- _What is required_: Transcribe every entry below word for word, but skip the pictures.

# start of Data lines

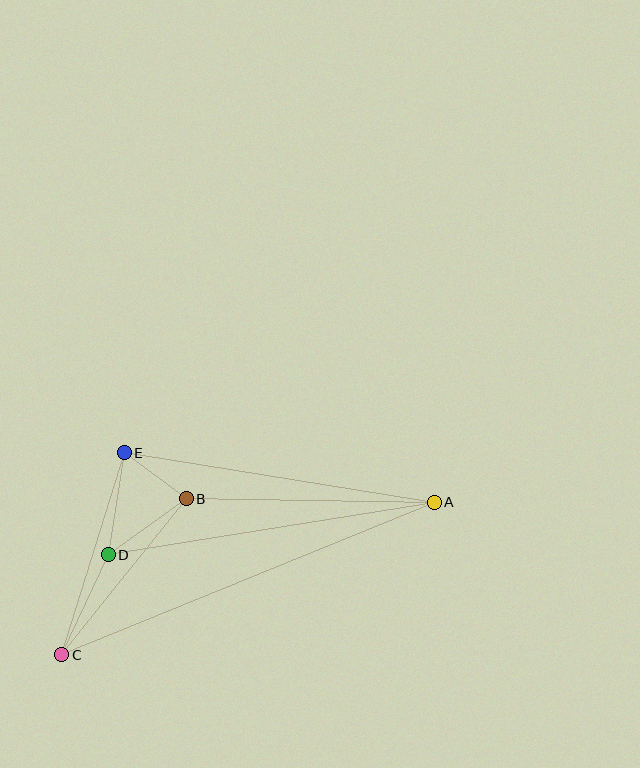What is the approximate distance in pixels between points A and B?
The distance between A and B is approximately 248 pixels.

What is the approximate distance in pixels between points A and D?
The distance between A and D is approximately 330 pixels.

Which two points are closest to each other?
Points B and E are closest to each other.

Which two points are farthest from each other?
Points A and C are farthest from each other.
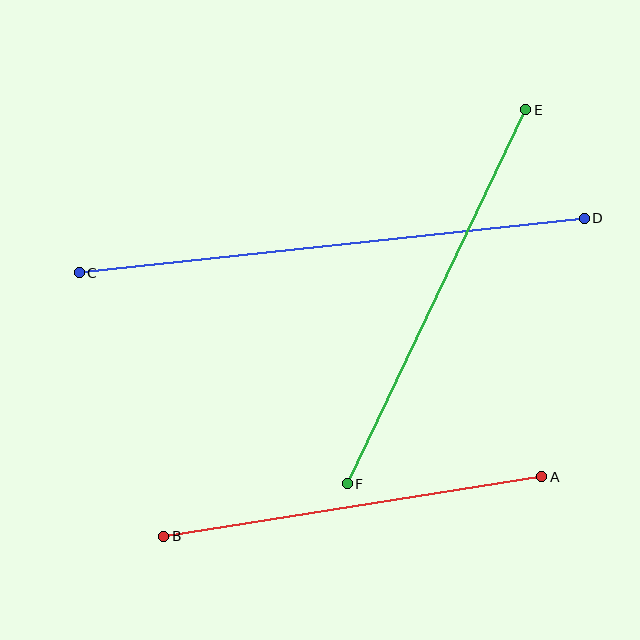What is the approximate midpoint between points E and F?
The midpoint is at approximately (436, 297) pixels.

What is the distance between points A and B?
The distance is approximately 383 pixels.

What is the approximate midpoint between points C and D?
The midpoint is at approximately (332, 245) pixels.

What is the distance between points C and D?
The distance is approximately 508 pixels.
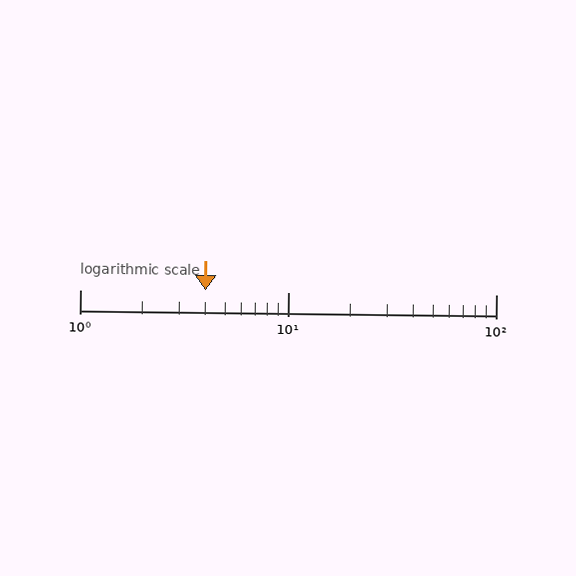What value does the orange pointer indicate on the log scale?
The pointer indicates approximately 4.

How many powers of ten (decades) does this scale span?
The scale spans 2 decades, from 1 to 100.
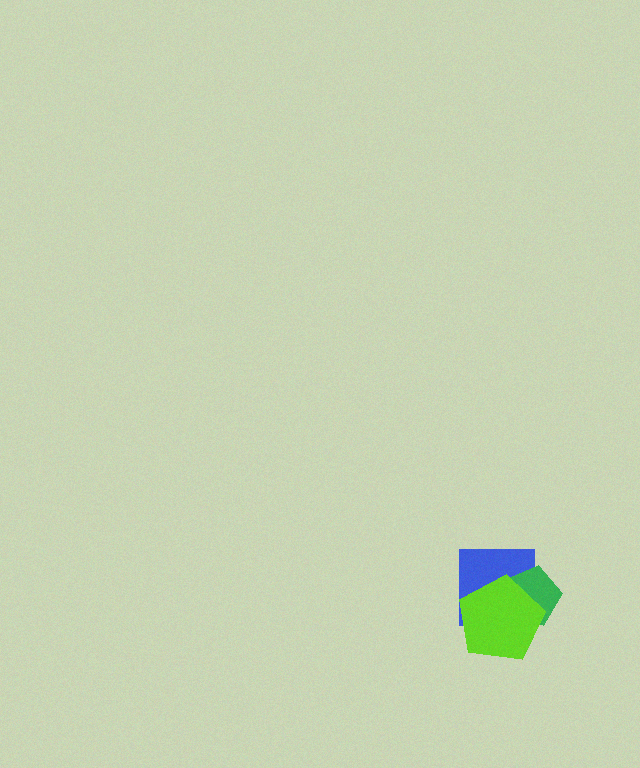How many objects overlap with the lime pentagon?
2 objects overlap with the lime pentagon.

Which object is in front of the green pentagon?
The lime pentagon is in front of the green pentagon.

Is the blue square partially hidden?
Yes, it is partially covered by another shape.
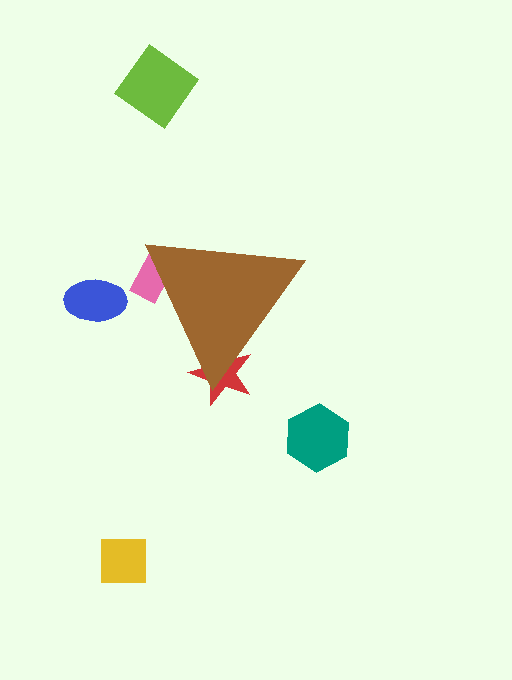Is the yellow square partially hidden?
No, the yellow square is fully visible.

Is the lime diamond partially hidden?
No, the lime diamond is fully visible.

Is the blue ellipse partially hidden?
No, the blue ellipse is fully visible.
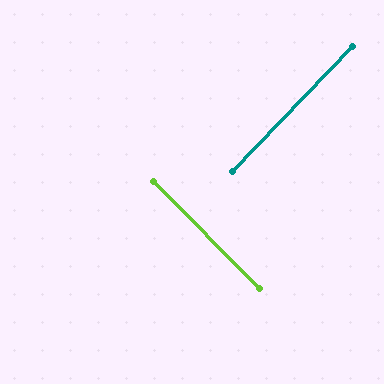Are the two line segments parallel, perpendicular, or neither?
Perpendicular — they meet at approximately 88°.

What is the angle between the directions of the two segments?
Approximately 88 degrees.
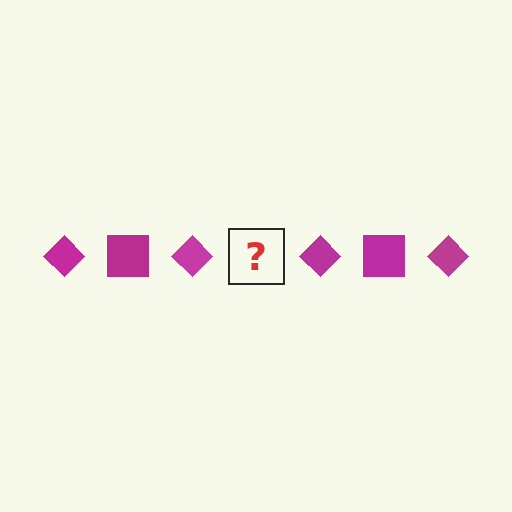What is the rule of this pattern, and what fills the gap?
The rule is that the pattern cycles through diamond, square shapes in magenta. The gap should be filled with a magenta square.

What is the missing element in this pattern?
The missing element is a magenta square.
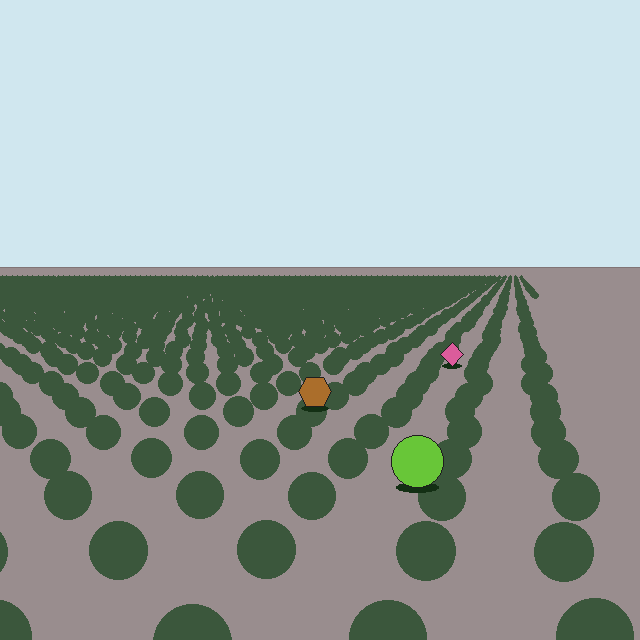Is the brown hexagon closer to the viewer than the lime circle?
No. The lime circle is closer — you can tell from the texture gradient: the ground texture is coarser near it.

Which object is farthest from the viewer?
The pink diamond is farthest from the viewer. It appears smaller and the ground texture around it is denser.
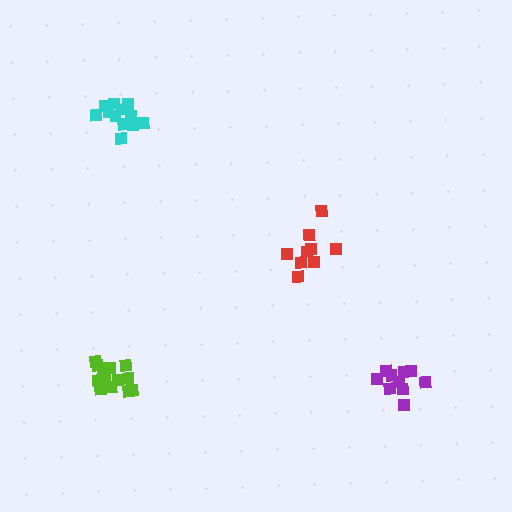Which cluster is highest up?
The cyan cluster is topmost.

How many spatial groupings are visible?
There are 4 spatial groupings.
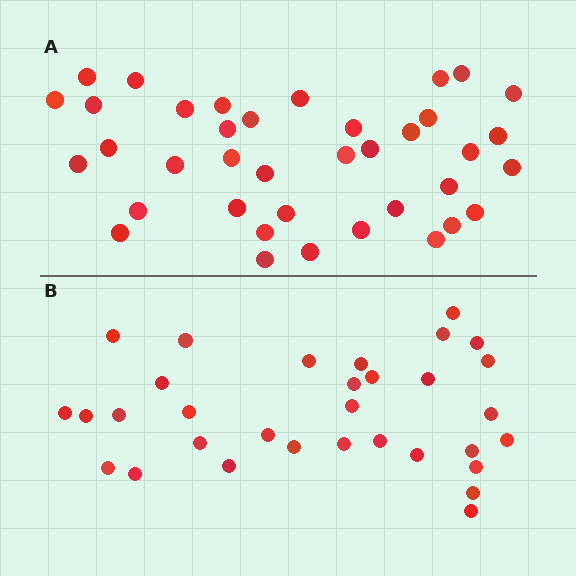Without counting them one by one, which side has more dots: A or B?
Region A (the top region) has more dots.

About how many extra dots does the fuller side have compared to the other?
Region A has about 6 more dots than region B.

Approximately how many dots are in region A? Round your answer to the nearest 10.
About 40 dots. (The exact count is 38, which rounds to 40.)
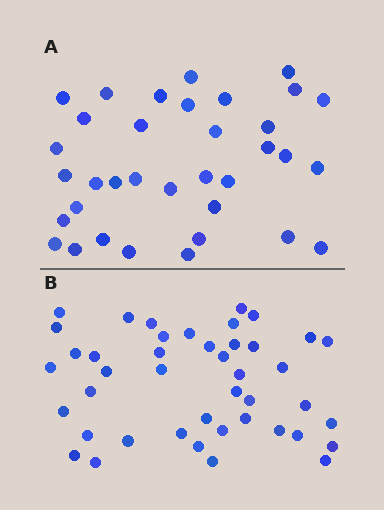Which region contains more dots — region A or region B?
Region B (the bottom region) has more dots.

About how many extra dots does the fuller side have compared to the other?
Region B has roughly 8 or so more dots than region A.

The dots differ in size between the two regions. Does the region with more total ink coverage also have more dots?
No. Region A has more total ink coverage because its dots are larger, but region B actually contains more individual dots. Total area can be misleading — the number of items is what matters here.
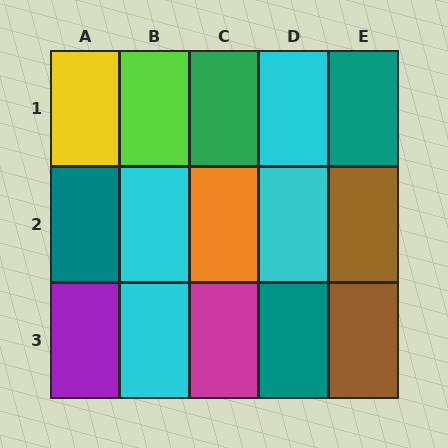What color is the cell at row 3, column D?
Teal.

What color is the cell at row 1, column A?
Yellow.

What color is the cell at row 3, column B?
Cyan.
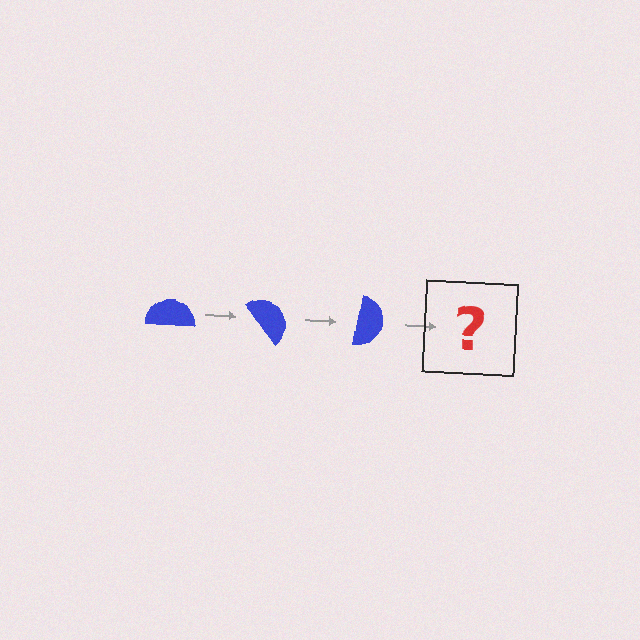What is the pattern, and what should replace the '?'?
The pattern is that the semicircle rotates 50 degrees clockwise each step. The '?' should be a blue semicircle rotated 150 degrees clockwise.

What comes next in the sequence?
The next element should be a blue semicircle rotated 150 degrees clockwise.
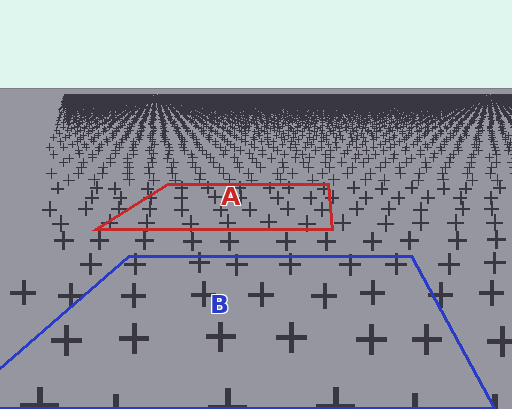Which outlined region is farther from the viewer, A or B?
Region A is farther from the viewer — the texture elements inside it appear smaller and more densely packed.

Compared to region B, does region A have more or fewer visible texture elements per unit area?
Region A has more texture elements per unit area — they are packed more densely because it is farther away.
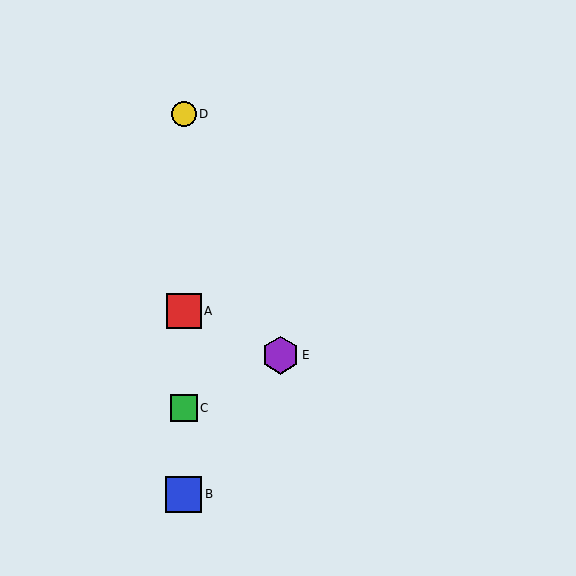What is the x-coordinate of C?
Object C is at x≈184.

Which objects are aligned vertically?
Objects A, B, C, D are aligned vertically.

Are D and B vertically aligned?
Yes, both are at x≈184.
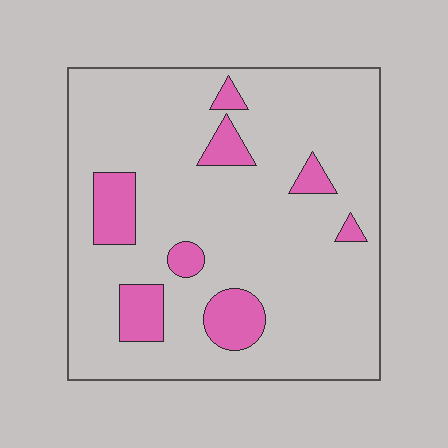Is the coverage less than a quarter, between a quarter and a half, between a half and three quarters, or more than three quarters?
Less than a quarter.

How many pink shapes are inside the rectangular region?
8.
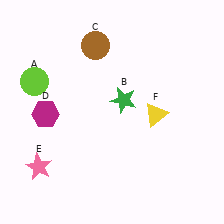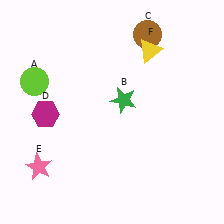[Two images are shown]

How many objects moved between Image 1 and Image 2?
2 objects moved between the two images.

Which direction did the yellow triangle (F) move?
The yellow triangle (F) moved up.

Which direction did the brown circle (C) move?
The brown circle (C) moved right.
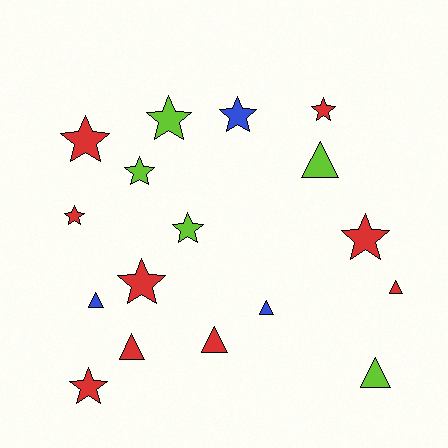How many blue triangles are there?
There are 2 blue triangles.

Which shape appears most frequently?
Star, with 10 objects.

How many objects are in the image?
There are 17 objects.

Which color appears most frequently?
Red, with 9 objects.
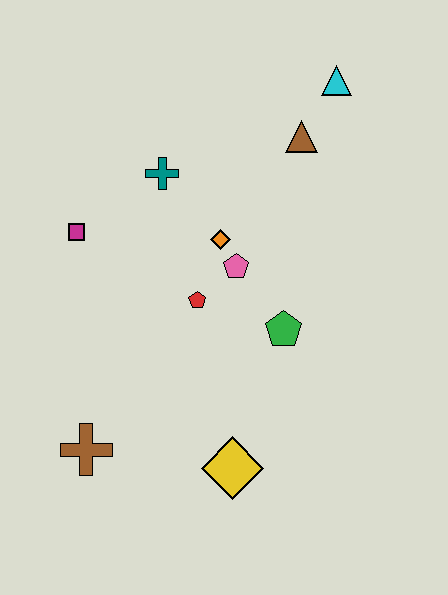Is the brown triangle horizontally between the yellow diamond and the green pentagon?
No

# end of Data lines

- _Correct response_:
What is the approximate distance in pixels between points A and B?
The distance between A and B is approximately 248 pixels.

What is the approximate distance in pixels between points A and D?
The distance between A and D is approximately 330 pixels.

Which two points are closest to each other?
Points B and E are closest to each other.

Which two points are farthest from each other?
Points A and C are farthest from each other.
What is the approximate midpoint between points E and F?
The midpoint is at approximately (436, 297) pixels.

What is the distance between points A and B?
The distance is approximately 383 pixels.

What is the approximate midpoint between points C and D?
The midpoint is at approximately (332, 245) pixels.

What is the distance between points C and D?
The distance is approximately 508 pixels.
What value does the orange pointer indicate on the log scale?
The pointer indicates approximately 4.

How many powers of ten (decades) does this scale span?
The scale spans 2 decades, from 1 to 100.
How many objects overlap with the lime pentagon?
2 objects overlap with the lime pentagon.

Which object is in front of the green pentagon?
The lime pentagon is in front of the green pentagon.

Is the blue square partially hidden?
Yes, it is partially covered by another shape.
Is the yellow square partially hidden?
No, the yellow square is fully visible.

Is the lime diamond partially hidden?
No, the lime diamond is fully visible.

Is the blue ellipse partially hidden?
No, the blue ellipse is fully visible.
Are the two line segments parallel, perpendicular, or neither?
Perpendicular — they meet at approximately 88°.

What is the angle between the directions of the two segments?
Approximately 88 degrees.
What is the rule of this pattern, and what fills the gap?
The rule is that the pattern cycles through diamond, square shapes in magenta. The gap should be filled with a magenta square.

What is the missing element in this pattern?
The missing element is a magenta square.
Is the brown hexagon closer to the viewer than the lime circle?
No. The lime circle is closer — you can tell from the texture gradient: the ground texture is coarser near it.

Which object is farthest from the viewer?
The pink diamond is farthest from the viewer. It appears smaller and the ground texture around it is denser.
Which cluster is highest up?
The cyan cluster is topmost.

How many spatial groupings are visible?
There are 4 spatial groupings.
Without counting them one by one, which side has more dots: A or B?
Region A (the top region) has more dots.

About how many extra dots does the fuller side have compared to the other?
Region A has about 6 more dots than region B.

Approximately how many dots are in region A? Round your answer to the nearest 10.
About 40 dots. (The exact count is 38, which rounds to 40.)
Which region contains more dots — region A or region B?
Region B (the bottom region) has more dots.

About how many extra dots does the fuller side have compared to the other?
Region B has roughly 8 or so more dots than region A.

The dots differ in size between the two regions. Does the region with more total ink coverage also have more dots?
No. Region A has more total ink coverage because its dots are larger, but region B actually contains more individual dots. Total area can be misleading — the number of items is what matters here.
What color is the cell at row 3, column D?
Teal.

What color is the cell at row 1, column A?
Yellow.

What color is the cell at row 3, column B?
Cyan.
What is the pattern, and what should replace the '?'?
The pattern is that the semicircle rotates 50 degrees clockwise each step. The '?' should be a blue semicircle rotated 150 degrees clockwise.

What comes next in the sequence?
The next element should be a blue semicircle rotated 150 degrees clockwise.
Which outlined region is farther from the viewer, A or B?
Region A is farther from the viewer — the texture elements inside it appear smaller and more densely packed.

Compared to region B, does region A have more or fewer visible texture elements per unit area?
Region A has more texture elements per unit area — they are packed more densely because it is farther away.
What is the x-coordinate of C?
Object C is at x≈184.

Which objects are aligned vertically?
Objects A, B, C, D are aligned vertically.

Are D and B vertically aligned?
Yes, both are at x≈184.
Is the coverage less than a quarter, between a quarter and a half, between a half and three quarters, or more than three quarters?
Less than a quarter.

How many pink shapes are inside the rectangular region?
8.
[Two images are shown]

How many objects moved between Image 1 and Image 2?
2 objects moved between the two images.

Which direction did the yellow triangle (F) move?
The yellow triangle (F) moved up.

Which direction did the brown circle (C) move?
The brown circle (C) moved right.
How many blue triangles are there?
There are 2 blue triangles.

Which shape appears most frequently?
Star, with 10 objects.

How many objects are in the image?
There are 17 objects.

Which color appears most frequently?
Red, with 9 objects.
Is the brown triangle horizontally between the yellow diamond and the green pentagon?
No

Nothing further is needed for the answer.